Given instruction: Find the line containing "The pointer is" in the listing below; reproduce it and every line after, exactly. Skip pictures.

Given information:
____
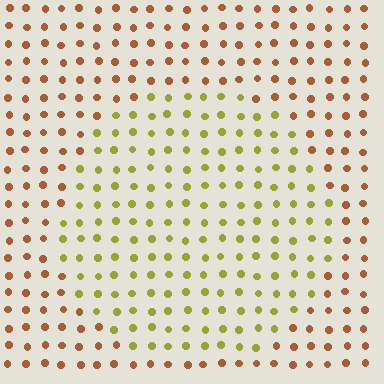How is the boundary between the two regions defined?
The boundary is defined purely by a slight shift in hue (about 48 degrees). Spacing, size, and orientation are identical on both sides.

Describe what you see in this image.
The image is filled with small brown elements in a uniform arrangement. A circle-shaped region is visible where the elements are tinted to a slightly different hue, forming a subtle color boundary.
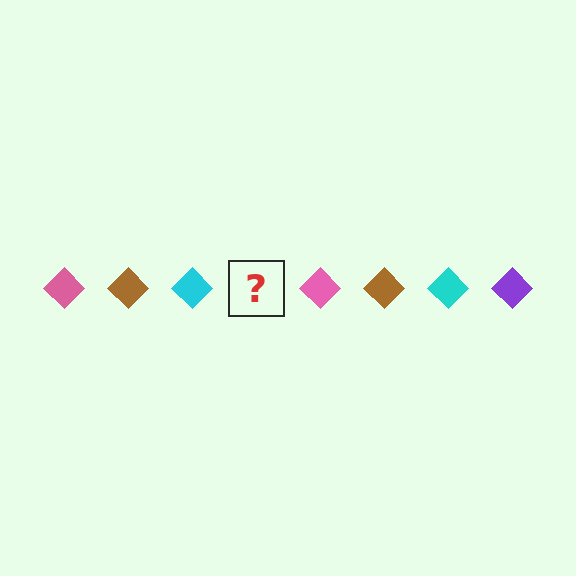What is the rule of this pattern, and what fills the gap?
The rule is that the pattern cycles through pink, brown, cyan, purple diamonds. The gap should be filled with a purple diamond.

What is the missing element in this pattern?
The missing element is a purple diamond.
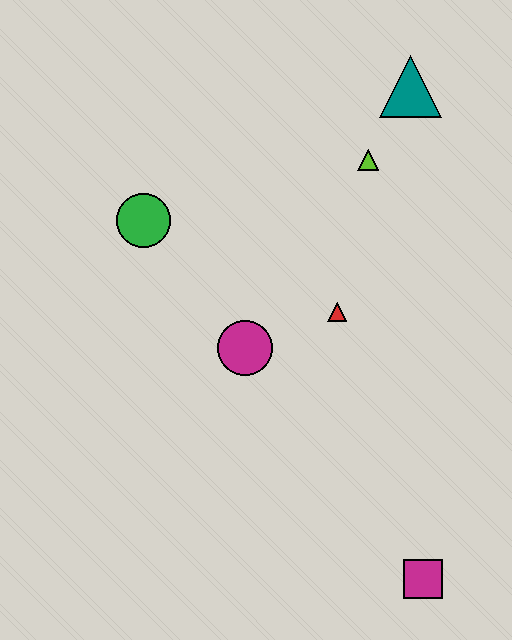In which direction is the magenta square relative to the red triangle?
The magenta square is below the red triangle.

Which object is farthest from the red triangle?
The magenta square is farthest from the red triangle.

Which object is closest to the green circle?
The magenta circle is closest to the green circle.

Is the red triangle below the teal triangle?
Yes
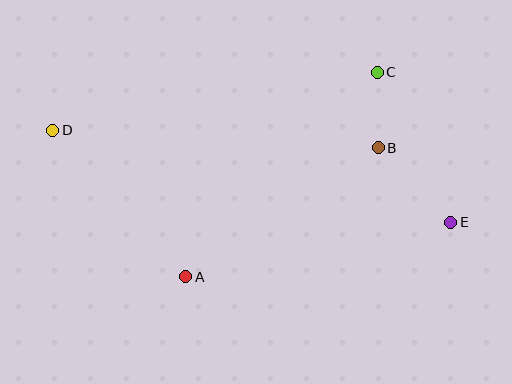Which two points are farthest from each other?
Points D and E are farthest from each other.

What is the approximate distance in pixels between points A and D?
The distance between A and D is approximately 198 pixels.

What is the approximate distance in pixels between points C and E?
The distance between C and E is approximately 167 pixels.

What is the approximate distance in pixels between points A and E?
The distance between A and E is approximately 270 pixels.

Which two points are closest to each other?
Points B and C are closest to each other.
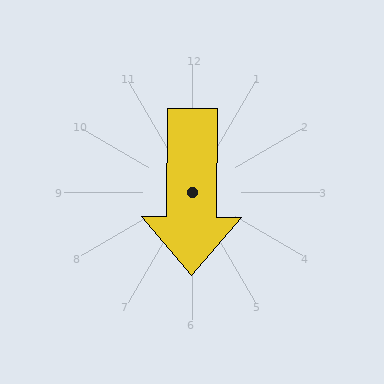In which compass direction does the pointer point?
South.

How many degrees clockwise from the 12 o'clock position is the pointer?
Approximately 180 degrees.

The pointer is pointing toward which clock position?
Roughly 6 o'clock.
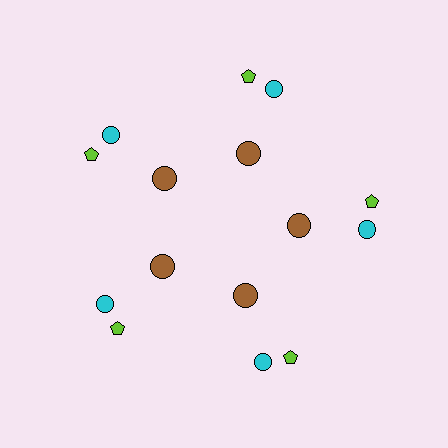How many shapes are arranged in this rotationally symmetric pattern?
There are 15 shapes, arranged in 5 groups of 3.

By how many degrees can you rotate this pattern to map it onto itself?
The pattern maps onto itself every 72 degrees of rotation.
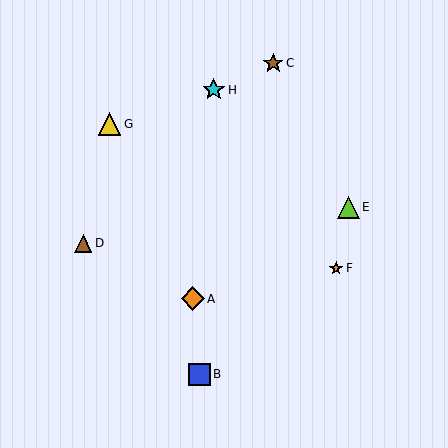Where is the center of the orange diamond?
The center of the orange diamond is at (193, 299).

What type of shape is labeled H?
Shape H is a cyan star.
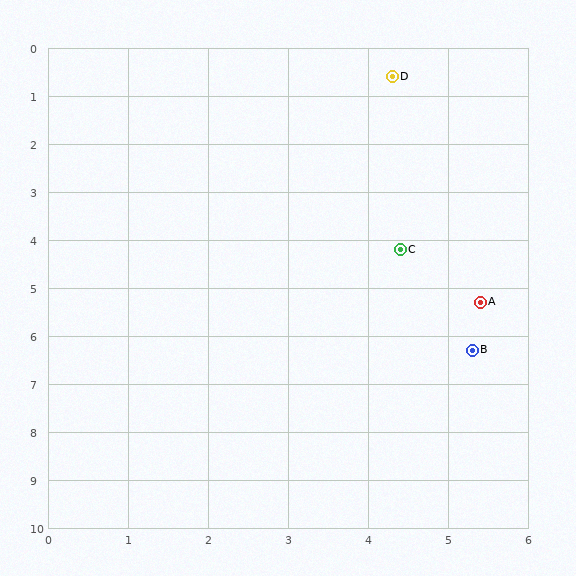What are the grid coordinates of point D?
Point D is at approximately (4.3, 0.6).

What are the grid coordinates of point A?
Point A is at approximately (5.4, 5.3).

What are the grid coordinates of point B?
Point B is at approximately (5.3, 6.3).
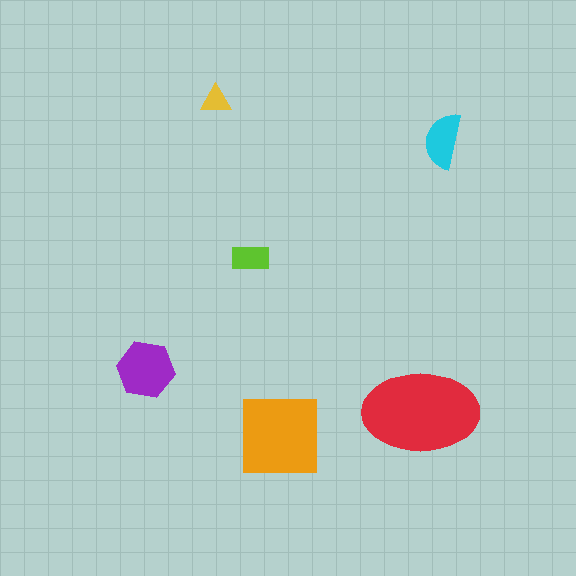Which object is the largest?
The red ellipse.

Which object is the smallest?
The yellow triangle.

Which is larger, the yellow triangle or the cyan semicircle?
The cyan semicircle.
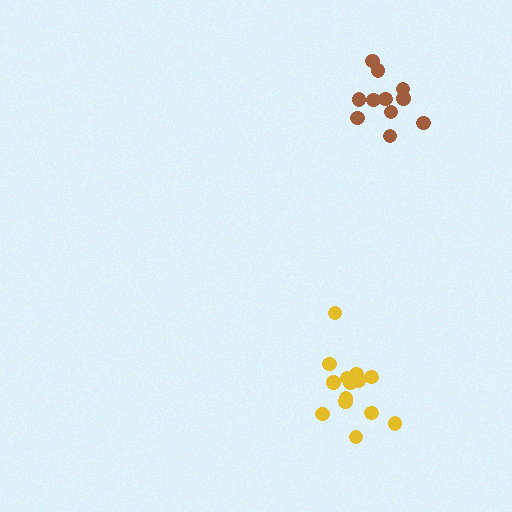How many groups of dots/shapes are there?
There are 2 groups.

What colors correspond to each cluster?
The clusters are colored: yellow, brown.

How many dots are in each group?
Group 1: 14 dots, Group 2: 11 dots (25 total).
____
Task answer:
The pointer is pointing toward which clock position?
Roughly 6 o'clock.
How many shapes are arranged in this rotationally symmetric pattern?
There are 15 shapes, arranged in 5 groups of 3.

By how many degrees can you rotate this pattern to map it onto itself?
The pattern maps onto itself every 72 degrees of rotation.
Where is the center of the orange diamond?
The center of the orange diamond is at (193, 299).

What type of shape is labeled H?
Shape H is a cyan star.
What are the grid coordinates of point D?
Point D is at approximately (4.3, 0.6).

What are the grid coordinates of point A?
Point A is at approximately (5.4, 5.3).

What are the grid coordinates of point B?
Point B is at approximately (5.3, 6.3).
Which object is the largest?
The red ellipse.

Which object is the smallest?
The yellow triangle.

Which is larger, the yellow triangle or the cyan semicircle?
The cyan semicircle.
How many groups of dots/shapes are there?
There are 2 groups.

What colors correspond to each cluster?
The clusters are colored: yellow, brown.

How many dots are in each group?
Group 1: 14 dots, Group 2: 11 dots (25 total).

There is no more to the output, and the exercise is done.